Beginning with the line that contains "Where is the center of the purple star?", copy each subsequent line of the data below through the last one, including both ends but not the pictures.

SUPPLIED RECORDS:
● ● ● ●

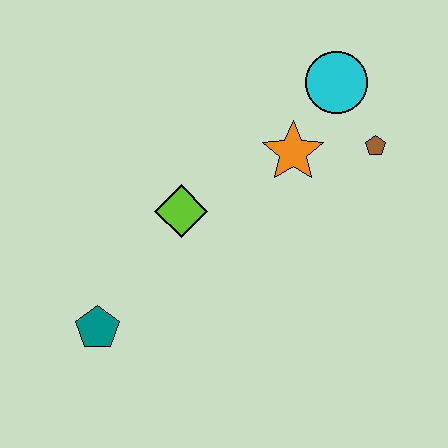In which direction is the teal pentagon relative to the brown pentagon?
The teal pentagon is to the left of the brown pentagon.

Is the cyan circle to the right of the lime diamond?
Yes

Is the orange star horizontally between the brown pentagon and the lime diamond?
Yes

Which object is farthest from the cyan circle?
The teal pentagon is farthest from the cyan circle.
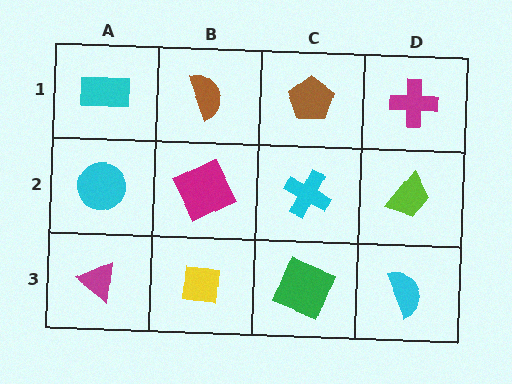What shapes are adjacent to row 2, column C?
A brown pentagon (row 1, column C), a green square (row 3, column C), a magenta square (row 2, column B), a lime trapezoid (row 2, column D).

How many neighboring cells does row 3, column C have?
3.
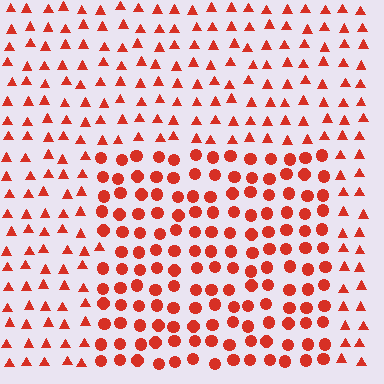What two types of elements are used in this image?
The image uses circles inside the rectangle region and triangles outside it.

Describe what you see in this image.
The image is filled with small red elements arranged in a uniform grid. A rectangle-shaped region contains circles, while the surrounding area contains triangles. The boundary is defined purely by the change in element shape.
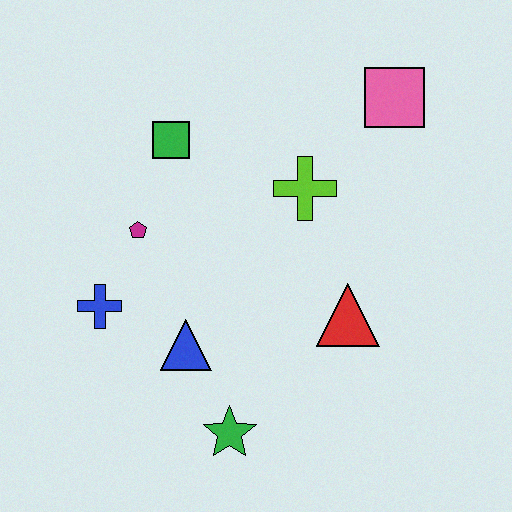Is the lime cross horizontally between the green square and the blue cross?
No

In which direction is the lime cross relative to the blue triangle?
The lime cross is above the blue triangle.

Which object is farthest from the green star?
The pink square is farthest from the green star.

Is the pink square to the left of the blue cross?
No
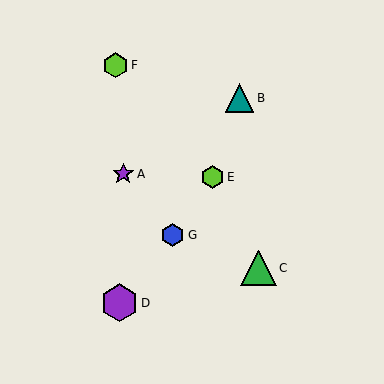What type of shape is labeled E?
Shape E is a lime hexagon.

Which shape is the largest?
The purple hexagon (labeled D) is the largest.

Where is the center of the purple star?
The center of the purple star is at (123, 174).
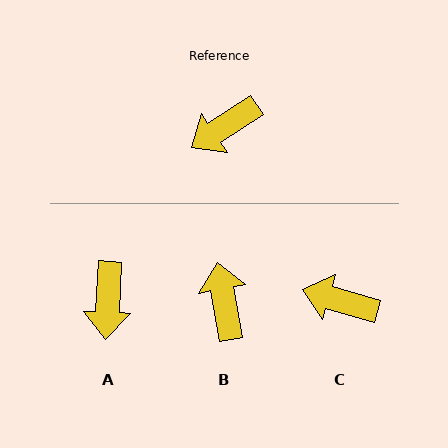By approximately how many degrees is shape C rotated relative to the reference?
Approximately 49 degrees clockwise.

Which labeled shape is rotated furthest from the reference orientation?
B, about 113 degrees away.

● ● ● ●

REPLY TO THE TASK:
Where is the center of the purple star?
The center of the purple star is at (123, 174).
By approximately how many degrees is shape C rotated relative to the reference?
Approximately 49 degrees clockwise.

Which labeled shape is rotated furthest from the reference orientation?
B, about 113 degrees away.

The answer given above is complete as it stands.